• **OBJECTIVE**: Give the material again in full, matching it exactly.

[START]

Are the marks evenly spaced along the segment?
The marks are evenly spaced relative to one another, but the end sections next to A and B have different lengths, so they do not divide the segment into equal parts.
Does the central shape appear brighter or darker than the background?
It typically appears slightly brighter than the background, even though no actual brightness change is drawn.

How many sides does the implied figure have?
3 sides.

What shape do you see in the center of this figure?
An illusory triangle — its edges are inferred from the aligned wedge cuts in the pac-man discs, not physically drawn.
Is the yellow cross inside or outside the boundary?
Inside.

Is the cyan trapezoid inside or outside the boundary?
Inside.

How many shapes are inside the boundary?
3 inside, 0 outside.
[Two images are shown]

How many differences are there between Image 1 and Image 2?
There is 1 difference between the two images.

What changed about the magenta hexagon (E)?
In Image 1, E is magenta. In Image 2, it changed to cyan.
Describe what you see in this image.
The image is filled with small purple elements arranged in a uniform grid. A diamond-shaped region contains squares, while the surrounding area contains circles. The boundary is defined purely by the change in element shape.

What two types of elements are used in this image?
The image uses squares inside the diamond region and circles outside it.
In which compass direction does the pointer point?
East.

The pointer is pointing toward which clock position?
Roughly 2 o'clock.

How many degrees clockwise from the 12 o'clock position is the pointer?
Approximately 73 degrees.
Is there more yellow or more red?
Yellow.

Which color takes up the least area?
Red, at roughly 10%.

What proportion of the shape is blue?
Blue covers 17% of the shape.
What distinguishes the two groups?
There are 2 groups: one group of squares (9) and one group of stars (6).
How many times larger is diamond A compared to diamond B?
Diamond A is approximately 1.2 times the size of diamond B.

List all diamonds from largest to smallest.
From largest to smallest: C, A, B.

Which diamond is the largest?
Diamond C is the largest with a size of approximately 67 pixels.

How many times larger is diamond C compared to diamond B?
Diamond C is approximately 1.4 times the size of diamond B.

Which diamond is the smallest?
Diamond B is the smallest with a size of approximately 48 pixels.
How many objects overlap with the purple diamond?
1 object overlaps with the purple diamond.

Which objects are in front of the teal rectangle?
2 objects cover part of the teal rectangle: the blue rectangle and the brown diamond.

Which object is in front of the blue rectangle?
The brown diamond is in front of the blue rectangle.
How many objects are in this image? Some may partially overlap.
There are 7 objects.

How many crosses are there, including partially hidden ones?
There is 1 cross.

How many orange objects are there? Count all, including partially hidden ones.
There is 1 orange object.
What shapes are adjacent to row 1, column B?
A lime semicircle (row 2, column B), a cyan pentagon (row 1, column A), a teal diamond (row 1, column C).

[END]

• **OUTPUT FOR THIS TASK**:
Are the marks evenly spaced along the segment?
The marks are evenly spaced relative to one another, but the end sections next to A and B have different lengths, so they do not divide the segment into equal parts.
Does the central shape appear brighter or darker than the background?
It typically appears slightly brighter than the background, even though no actual brightness change is drawn.

How many sides does the implied figure have?
3 sides.

What shape do you see in the center of this figure?
An illusory triangle — its edges are inferred from the aligned wedge cuts in the pac-man discs, not physically drawn.
Is the yellow cross inside or outside the boundary?
Inside.

Is the cyan trapezoid inside or outside the boundary?
Inside.

How many shapes are inside the boundary?
3 inside, 0 outside.
[Two images are shown]

How many differences are there between Image 1 and Image 2?
There is 1 difference between the two images.

What changed about the magenta hexagon (E)?
In Image 1, E is magenta. In Image 2, it changed to cyan.
Describe what you see in this image.
The image is filled with small purple elements arranged in a uniform grid. A diamond-shaped region contains squares, while the surrounding area contains circles. The boundary is defined purely by the change in element shape.

What two types of elements are used in this image?
The image uses squares inside the diamond region and circles outside it.
In which compass direction does the pointer point?
East.

The pointer is pointing toward which clock position?
Roughly 2 o'clock.

How many degrees clockwise from the 12 o'clock position is the pointer?
Approximately 73 degrees.
Is there more yellow or more red?
Yellow.

Which color takes up the least area?
Red, at roughly 10%.

What proportion of the shape is blue?
Blue covers 17% of the shape.
What distinguishes the two groups?
There are 2 groups: one group of squares (9) and one group of stars (6).
How many times larger is diamond A compared to diamond B?
Diamond A is approximately 1.2 times the size of diamond B.

List all diamonds from largest to smallest.
From largest to smallest: C, A, B.

Which diamond is the largest?
Diamond C is the largest with a size of approximately 67 pixels.

How many times larger is diamond C compared to diamond B?
Diamond C is approximately 1.4 times the size of diamond B.

Which diamond is the smallest?
Diamond B is the smallest with a size of approximately 48 pixels.
How many objects overlap with the purple diamond?
1 object overlaps with the purple diamond.

Which objects are in front of the teal rectangle?
2 objects cover part of the teal rectangle: the blue rectangle and the brown diamond.

Which object is in front of the blue rectangle?
The brown diamond is in front of the blue rectangle.
How many objects are in this image? Some may partially overlap.
There are 7 objects.

How many crosses are there, including partially hidden ones?
There is 1 cross.

How many orange objects are there? Count all, including partially hidden ones.
There is 1 orange object.
What shapes are adjacent to row 1, column B?
A lime semicircle (row 2, column B), a cyan pentagon (row 1, column A), a teal diamond (row 1, column C).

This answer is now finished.